▶ Problem statement
Return only these lines: the one that contains "Which shape appears most frequently?" and every line after it through the end of the listing, exactly, without pictures.

[Entries taken from a collection]
==============================

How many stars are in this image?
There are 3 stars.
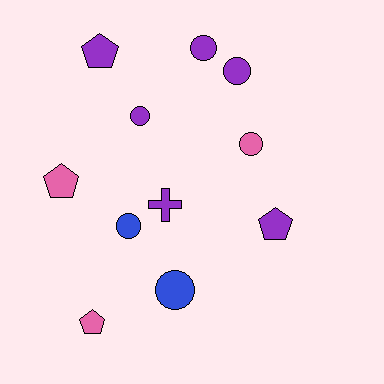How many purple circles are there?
There are 3 purple circles.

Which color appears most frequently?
Purple, with 6 objects.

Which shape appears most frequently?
Circle, with 6 objects.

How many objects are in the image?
There are 11 objects.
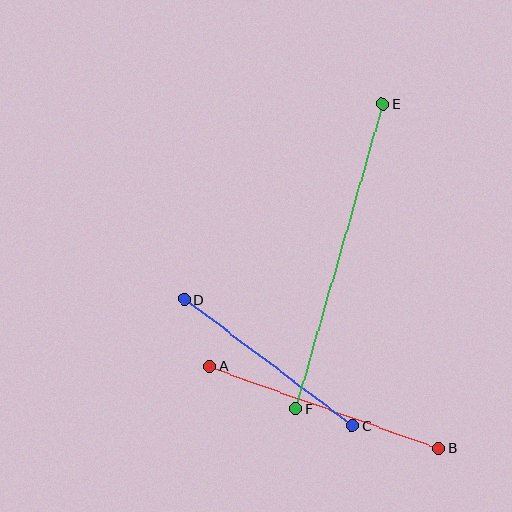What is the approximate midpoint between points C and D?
The midpoint is at approximately (268, 363) pixels.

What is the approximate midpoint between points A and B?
The midpoint is at approximately (324, 407) pixels.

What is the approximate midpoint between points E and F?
The midpoint is at approximately (339, 256) pixels.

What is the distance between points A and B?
The distance is approximately 243 pixels.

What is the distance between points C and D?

==============================

▶ Exercise output
Which shape appears most frequently?
Circle, with 6 objects.

How many objects are in the image?
There are 11 objects.
What is the approximate midpoint between points C and D?
The midpoint is at approximately (268, 363) pixels.

What is the approximate midpoint between points A and B?
The midpoint is at approximately (324, 407) pixels.

What is the approximate midpoint between points E and F?
The midpoint is at approximately (339, 256) pixels.

What is the distance between points A and B?
The distance is approximately 243 pixels.

What is the distance between points C and D?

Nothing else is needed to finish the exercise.